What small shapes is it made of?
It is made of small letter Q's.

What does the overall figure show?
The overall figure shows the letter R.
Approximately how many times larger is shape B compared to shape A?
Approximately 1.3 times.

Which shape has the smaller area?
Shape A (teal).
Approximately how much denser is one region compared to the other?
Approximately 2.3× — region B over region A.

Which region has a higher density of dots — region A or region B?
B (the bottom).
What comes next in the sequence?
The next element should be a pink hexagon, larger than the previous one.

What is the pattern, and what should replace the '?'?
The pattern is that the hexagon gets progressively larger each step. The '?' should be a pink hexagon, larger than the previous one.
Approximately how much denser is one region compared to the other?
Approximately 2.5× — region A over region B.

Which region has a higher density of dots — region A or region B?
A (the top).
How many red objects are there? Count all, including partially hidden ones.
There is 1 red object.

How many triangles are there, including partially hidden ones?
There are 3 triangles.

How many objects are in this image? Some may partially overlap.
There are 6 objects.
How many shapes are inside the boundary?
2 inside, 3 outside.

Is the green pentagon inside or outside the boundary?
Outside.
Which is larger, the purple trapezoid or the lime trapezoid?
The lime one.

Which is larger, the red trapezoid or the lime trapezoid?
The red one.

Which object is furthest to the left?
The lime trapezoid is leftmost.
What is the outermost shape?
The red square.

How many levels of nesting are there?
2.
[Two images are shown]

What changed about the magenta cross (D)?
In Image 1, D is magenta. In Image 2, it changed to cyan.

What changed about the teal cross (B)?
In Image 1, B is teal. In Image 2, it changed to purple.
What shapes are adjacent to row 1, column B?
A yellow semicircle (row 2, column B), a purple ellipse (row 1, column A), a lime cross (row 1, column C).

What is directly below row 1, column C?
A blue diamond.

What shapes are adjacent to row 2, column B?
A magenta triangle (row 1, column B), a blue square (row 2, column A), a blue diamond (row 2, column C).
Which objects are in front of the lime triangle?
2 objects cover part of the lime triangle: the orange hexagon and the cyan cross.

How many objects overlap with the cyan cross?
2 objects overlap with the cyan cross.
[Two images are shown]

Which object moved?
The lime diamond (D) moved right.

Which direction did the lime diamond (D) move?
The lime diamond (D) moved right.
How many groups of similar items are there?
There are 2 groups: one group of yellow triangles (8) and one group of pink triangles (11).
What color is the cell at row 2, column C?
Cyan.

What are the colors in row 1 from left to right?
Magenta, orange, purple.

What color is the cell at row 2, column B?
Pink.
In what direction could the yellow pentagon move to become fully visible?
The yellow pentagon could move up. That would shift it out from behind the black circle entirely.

GIVEN TASK: Retype, exactly and only, the lines running from the one with "What changed about the teal cross (B)?" through the final line of the listing above.

TASK RESPONSE:
What changed about the teal cross (B)?
In Image 1, B is teal. In Image 2, it changed to purple.
What shapes are adjacent to row 1, column B?
A yellow semicircle (row 2, column B), a purple ellipse (row 1, column A), a lime cross (row 1, column C).

What is directly below row 1, column C?
A blue diamond.

What shapes are adjacent to row 2, column B?
A magenta triangle (row 1, column B), a blue square (row 2, column A), a blue diamond (row 2, column C).
Which objects are in front of the lime triangle?
2 objects cover part of the lime triangle: the orange hexagon and the cyan cross.

How many objects overlap with the cyan cross?
2 objects overlap with the cyan cross.
[Two images are shown]

Which object moved?
The lime diamond (D) moved right.

Which direction did the lime diamond (D) move?
The lime diamond (D) moved right.
How many groups of similar items are there?
There are 2 groups: one group of yellow triangles (8) and one group of pink triangles (11).
What color is the cell at row 2, column C?
Cyan.

What are the colors in row 1 from left to right?
Magenta, orange, purple.

What color is the cell at row 2, column B?
Pink.
In what direction could the yellow pentagon move to become fully visible?
The yellow pentagon could move up. That would shift it out from behind the black circle entirely.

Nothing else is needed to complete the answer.